> GOAL: Make an exact copy of the records, with the images left out.

> INPUT RECORDS:
━━━━━━━━━━━━━━━━
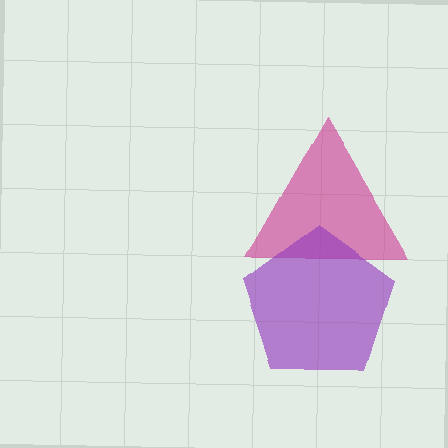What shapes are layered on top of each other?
The layered shapes are: a magenta triangle, a purple pentagon.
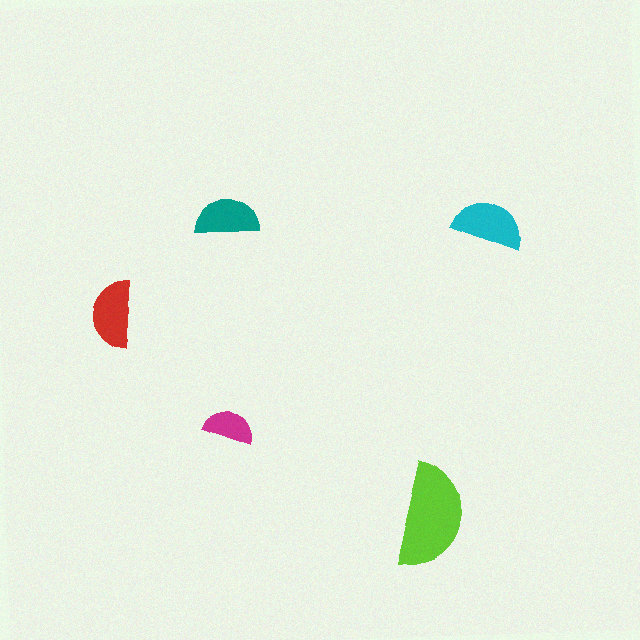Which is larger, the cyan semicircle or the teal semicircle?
The cyan one.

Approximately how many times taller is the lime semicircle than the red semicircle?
About 1.5 times taller.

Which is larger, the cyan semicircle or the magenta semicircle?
The cyan one.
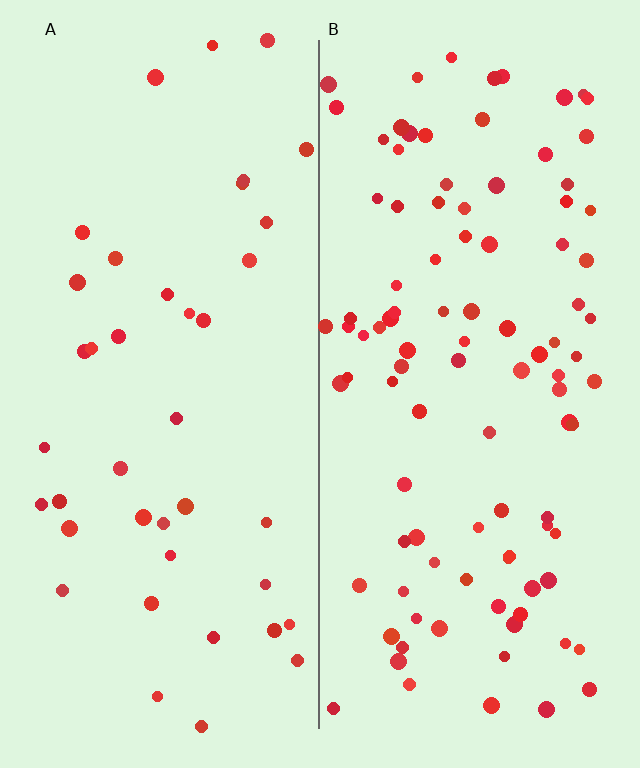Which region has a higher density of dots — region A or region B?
B (the right).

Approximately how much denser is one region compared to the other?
Approximately 2.5× — region B over region A.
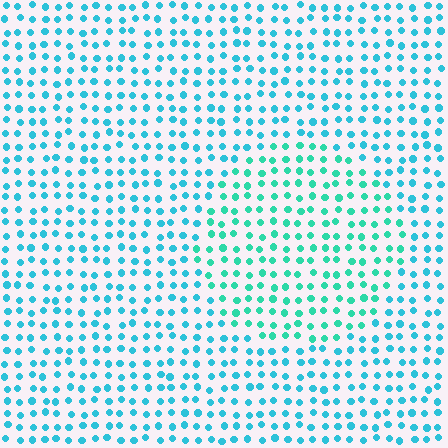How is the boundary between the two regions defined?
The boundary is defined purely by a slight shift in hue (about 26 degrees). Spacing, size, and orientation are identical on both sides.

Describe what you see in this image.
The image is filled with small cyan elements in a uniform arrangement. A circle-shaped region is visible where the elements are tinted to a slightly different hue, forming a subtle color boundary.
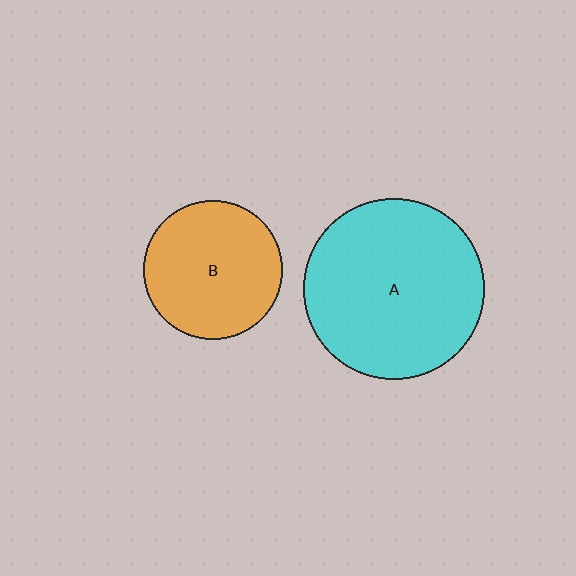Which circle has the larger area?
Circle A (cyan).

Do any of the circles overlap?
No, none of the circles overlap.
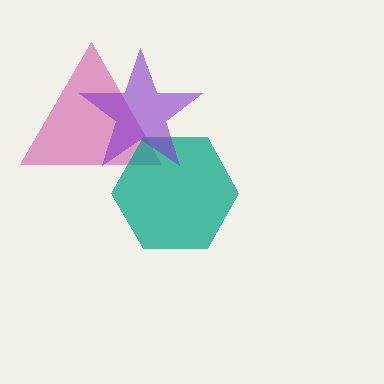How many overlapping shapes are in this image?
There are 3 overlapping shapes in the image.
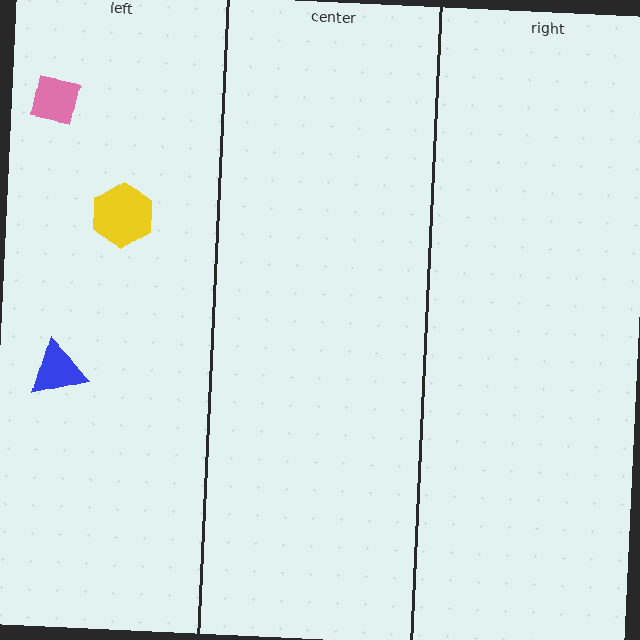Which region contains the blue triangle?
The left region.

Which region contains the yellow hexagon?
The left region.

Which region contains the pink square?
The left region.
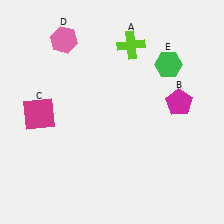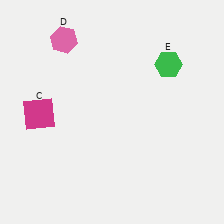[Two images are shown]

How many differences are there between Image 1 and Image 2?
There are 2 differences between the two images.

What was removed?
The lime cross (A), the magenta pentagon (B) were removed in Image 2.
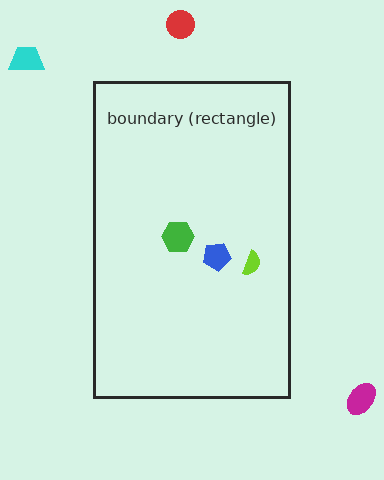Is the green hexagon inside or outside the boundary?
Inside.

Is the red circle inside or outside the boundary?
Outside.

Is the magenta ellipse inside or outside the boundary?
Outside.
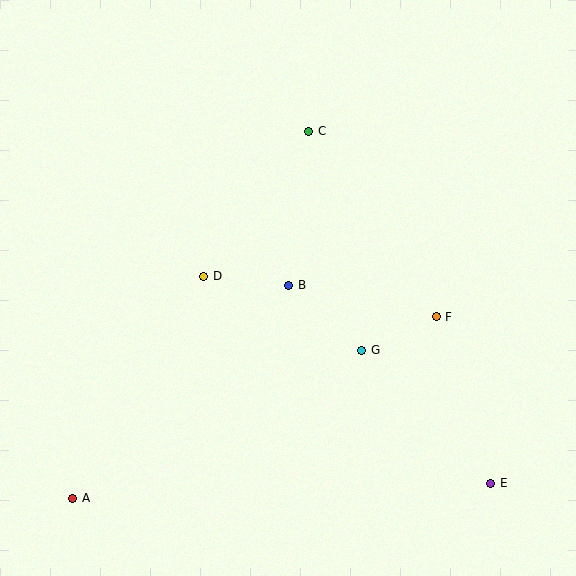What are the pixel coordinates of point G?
Point G is at (362, 350).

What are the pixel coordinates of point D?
Point D is at (204, 276).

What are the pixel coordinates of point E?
Point E is at (491, 483).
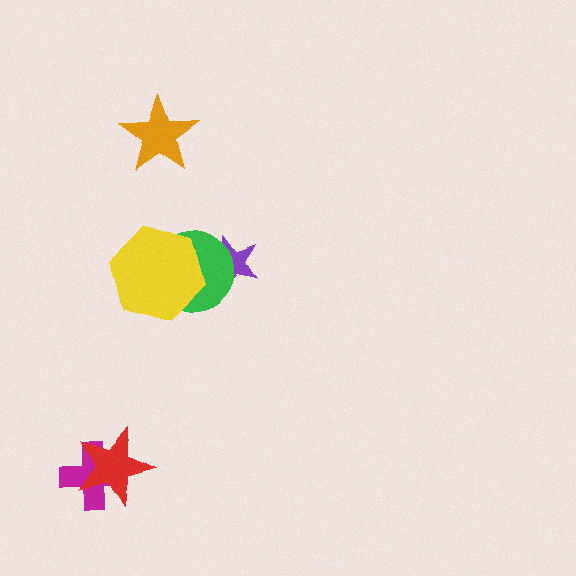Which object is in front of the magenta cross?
The red star is in front of the magenta cross.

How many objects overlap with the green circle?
2 objects overlap with the green circle.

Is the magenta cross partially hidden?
Yes, it is partially covered by another shape.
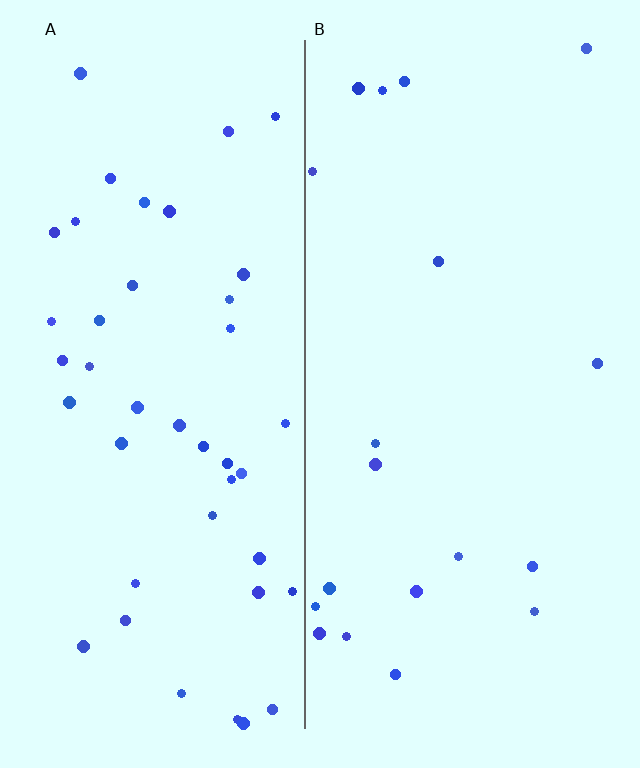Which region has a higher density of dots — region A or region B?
A (the left).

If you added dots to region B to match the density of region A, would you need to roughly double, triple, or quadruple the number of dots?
Approximately double.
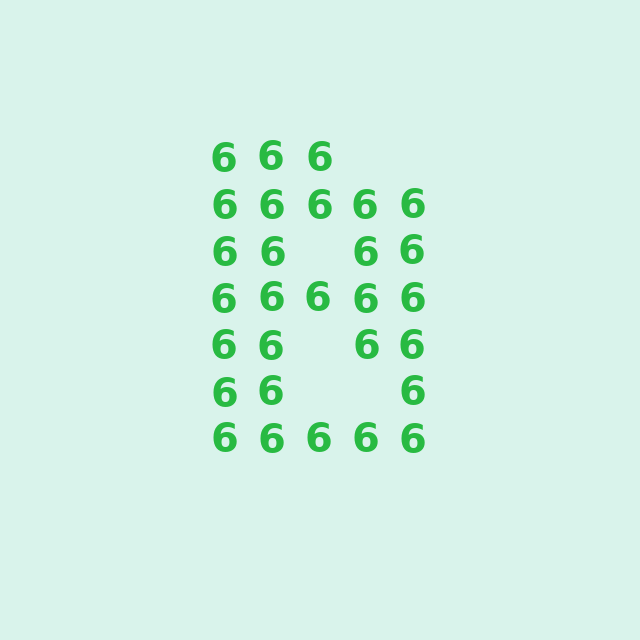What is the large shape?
The large shape is the letter B.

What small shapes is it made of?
It is made of small digit 6's.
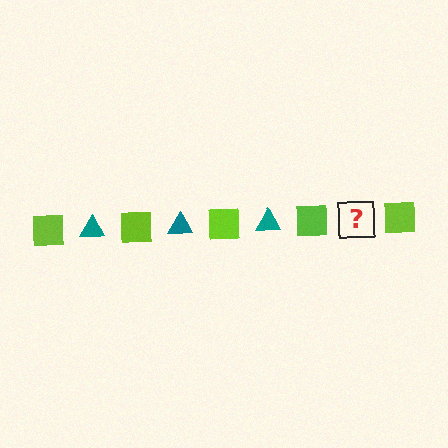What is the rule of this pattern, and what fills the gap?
The rule is that the pattern alternates between lime square and teal triangle. The gap should be filled with a teal triangle.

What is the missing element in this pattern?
The missing element is a teal triangle.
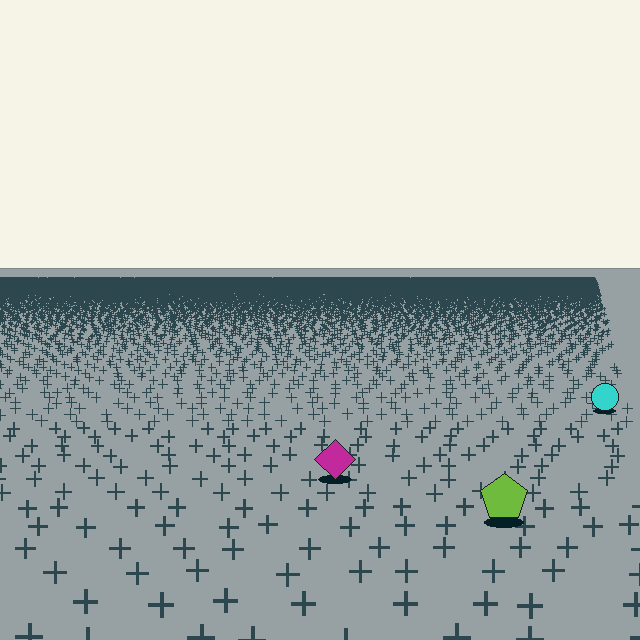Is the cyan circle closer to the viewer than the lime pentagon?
No. The lime pentagon is closer — you can tell from the texture gradient: the ground texture is coarser near it.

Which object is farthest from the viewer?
The cyan circle is farthest from the viewer. It appears smaller and the ground texture around it is denser.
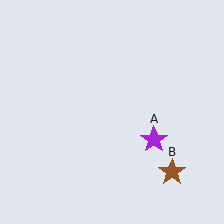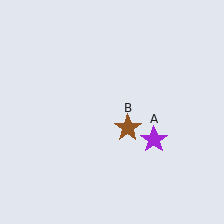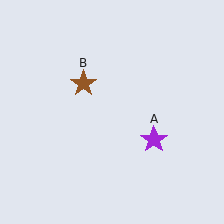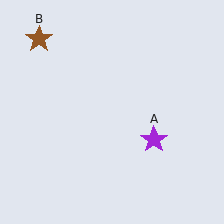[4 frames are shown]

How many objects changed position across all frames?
1 object changed position: brown star (object B).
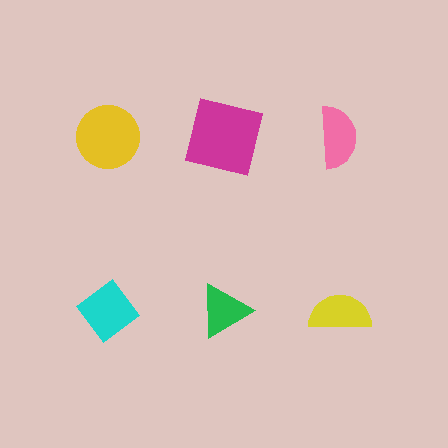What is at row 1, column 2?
A magenta square.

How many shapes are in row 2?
3 shapes.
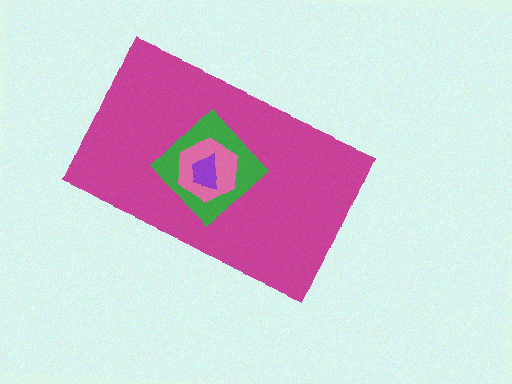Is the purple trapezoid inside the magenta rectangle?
Yes.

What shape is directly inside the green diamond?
The pink hexagon.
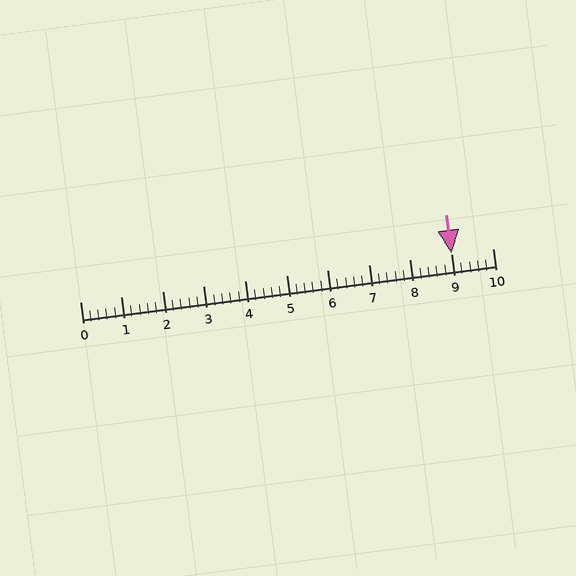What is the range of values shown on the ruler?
The ruler shows values from 0 to 10.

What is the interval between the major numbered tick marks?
The major tick marks are spaced 1 units apart.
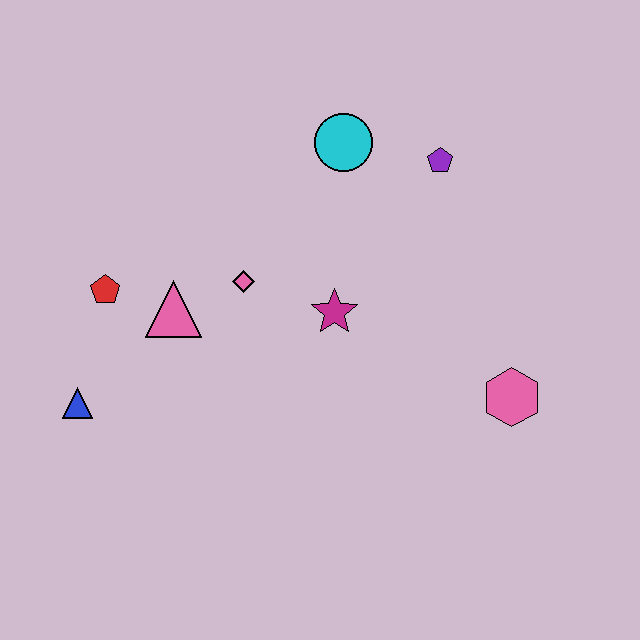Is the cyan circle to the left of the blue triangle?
No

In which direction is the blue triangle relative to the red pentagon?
The blue triangle is below the red pentagon.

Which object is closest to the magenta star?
The pink diamond is closest to the magenta star.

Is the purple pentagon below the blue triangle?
No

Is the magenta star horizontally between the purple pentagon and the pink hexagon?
No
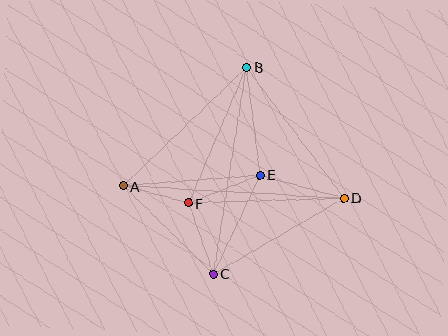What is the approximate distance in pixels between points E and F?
The distance between E and F is approximately 77 pixels.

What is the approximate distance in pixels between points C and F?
The distance between C and F is approximately 75 pixels.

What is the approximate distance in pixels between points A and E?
The distance between A and E is approximately 137 pixels.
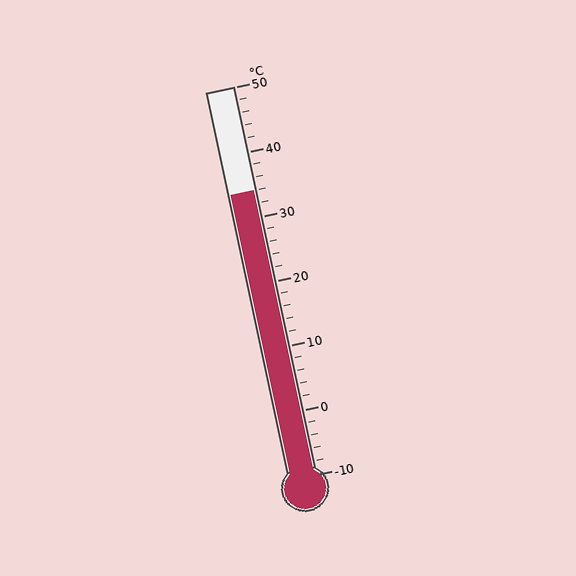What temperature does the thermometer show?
The thermometer shows approximately 34°C.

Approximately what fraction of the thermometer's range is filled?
The thermometer is filled to approximately 75% of its range.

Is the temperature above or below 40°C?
The temperature is below 40°C.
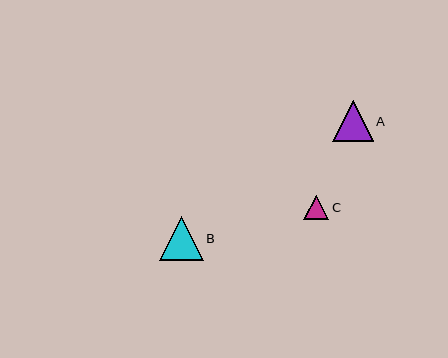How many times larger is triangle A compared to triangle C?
Triangle A is approximately 1.6 times the size of triangle C.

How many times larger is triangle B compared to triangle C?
Triangle B is approximately 1.7 times the size of triangle C.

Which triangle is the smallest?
Triangle C is the smallest with a size of approximately 25 pixels.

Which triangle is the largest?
Triangle B is the largest with a size of approximately 43 pixels.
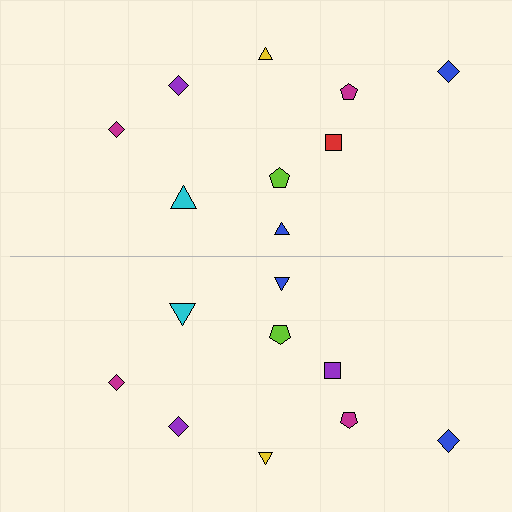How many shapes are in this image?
There are 18 shapes in this image.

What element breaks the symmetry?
The purple square on the bottom side breaks the symmetry — its mirror counterpart is red.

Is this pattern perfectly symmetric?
No, the pattern is not perfectly symmetric. The purple square on the bottom side breaks the symmetry — its mirror counterpart is red.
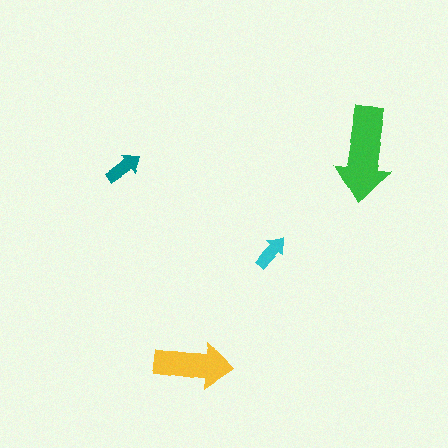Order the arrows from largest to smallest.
the green one, the yellow one, the teal one, the cyan one.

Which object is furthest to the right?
The green arrow is rightmost.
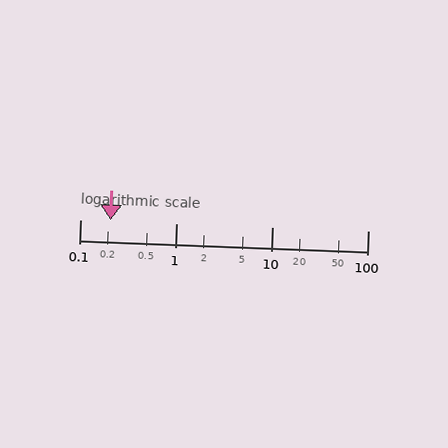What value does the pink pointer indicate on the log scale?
The pointer indicates approximately 0.21.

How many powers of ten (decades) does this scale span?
━━━━━━━━━━━━━━━━
> RESULT:
What shapes are layered on top of each other?
The layered shapes are: a magenta triangle, a purple pentagon.
Which is larger, the cyan semicircle or the teal semicircle?
The cyan one.

Approximately how many times taller is the lime semicircle than the red semicircle?
About 1.5 times taller.

Which is larger, the cyan semicircle or the magenta semicircle?
The cyan one.
Which region has a higher density of dots — region A or region B?
B (the right).

Approximately how much denser is one region compared to the other?
Approximately 2.5× — region B over region A.
How is the boundary between the two regions defined?
The boundary is defined purely by a slight shift in hue (about 26 degrees). Spacing, size, and orientation are identical on both sides.

Describe what you see in this image.
The image is filled with small cyan elements in a uniform arrangement. A circle-shaped region is visible where the elements are tinted to a slightly different hue, forming a subtle color boundary.
Which circle has the larger area?
Circle A (cyan).

Do any of the circles overlap?
No, none of the circles overlap.
How many overlapping shapes are in this image?
There are 3 overlapping shapes in the image.
Which region contains the blue triangle?
The left region.

Which region contains the yellow hexagon?
The left region.

Which region contains the pink square?
The left region.
[Two images are shown]

How many differences are there between Image 1 and Image 2?
There are 2 differences between the two images.

What was removed?
The lime cross (A), the magenta pentagon (B) were removed in Image 2.
Is the green hexagon inside or outside the boundary?
Inside.

Is the red circle inside or outside the boundary?
Outside.

Is the magenta ellipse inside or outside the boundary?
Outside.
What are the pixel coordinates of point G?
Point G is at (362, 350).

What are the pixel coordinates of point D?
Point D is at (204, 276).

What are the pixel coordinates of point E?
Point E is at (491, 483).
Which object is in front of the magenta cross?
The red star is in front of the magenta cross.

How many objects overlap with the green circle?
2 objects overlap with the green circle.

Is the magenta cross partially hidden?
Yes, it is partially covered by another shape.
Which region has a higher density of dots — region A or region B?
A (the left).

If you added dots to region B to match the density of region A, would you need to roughly double, triple, or quadruple the number of dots?
Approximately double.
What is the large shape?
The large shape is the letter B.

What small shapes is it made of?
It is made of small digit 6's.
What is the rule of this pattern, and what fills the gap?
The rule is that the pattern alternates between lime square and teal triangle. The gap should be filled with a teal triangle.

What is the missing element in this pattern?
The missing element is a teal triangle.
Is the cyan circle closer to the viewer than the lime pentagon?
No. The lime pentagon is closer — you can tell from the texture gradient: the ground texture is coarser near it.

Which object is farthest from the viewer?
The cyan circle is farthest from the viewer. It appears smaller and the ground texture around it is denser.
[4 frames are shown]

How many objects changed position across all frames?
1 object changed position: brown star (object B).
What is at row 1, column 2?
A magenta square.

How many shapes are in row 2?
3 shapes.
Is the purple trapezoid inside the magenta rectangle?
Yes.

What shape is directly inside the green diamond?
The pink hexagon.
What is the range of values shown on the ruler?
The ruler shows values from 0 to 10.

What is the interval between the major numbered tick marks?
The major tick marks are spaced 1 units apart.
Is the cyan circle to the left of the blue triangle?
No

In which direction is the blue triangle relative to the red pentagon?
The blue triangle is below the red pentagon.

Which object is closest to the magenta star?
The pink diamond is closest to the magenta star.

Is the purple pentagon below the blue triangle?
No

Is the magenta star horizontally between the purple pentagon and the pink hexagon?
No
What is the approximate distance in pixels between points E and F?
The distance between E and F is approximately 77 pixels.

What is the approximate distance in pixels between points C and F?
The distance between C and F is approximately 75 pixels.

What is the approximate distance in pixels between points A and E?
The distance between A and E is approximately 137 pixels.
What temperature does the thermometer show?
The thermometer shows approximately 34°C.

Approximately what fraction of the thermometer's range is filled?
The thermometer is filled to approximately 75% of its range.

Is the temperature above or below 40°C?
The temperature is below 40°C.
How many times larger is triangle A compared to triangle C?
Triangle A is approximately 1.6 times the size of triangle C.

How many times larger is triangle B compared to triangle C?
Triangle B is approximately 1.7 times the size of triangle C.

Which triangle is the smallest?
Triangle C is the smallest with a size of approximately 25 pixels.

Which triangle is the largest?
Triangle B is the largest with a size of approximately 43 pixels.
How many shapes are in this image?
There are 18 shapes in this image.

What element breaks the symmetry?
The purple square on the bottom side breaks the symmetry — its mirror counterpart is red.

Is this pattern perfectly symmetric?
No, the pattern is not perfectly symmetric. The purple square on the bottom side breaks the symmetry — its mirror counterpart is red.
Order the arrows from largest to smallest.
the green one, the yellow one, the teal one, the cyan one.

Which object is furthest to the right?
The green arrow is rightmost.
What value does the pink pointer indicate on the log scale?
The pointer indicates approximately 0.21.

How many powers of ten (decades) does this scale span?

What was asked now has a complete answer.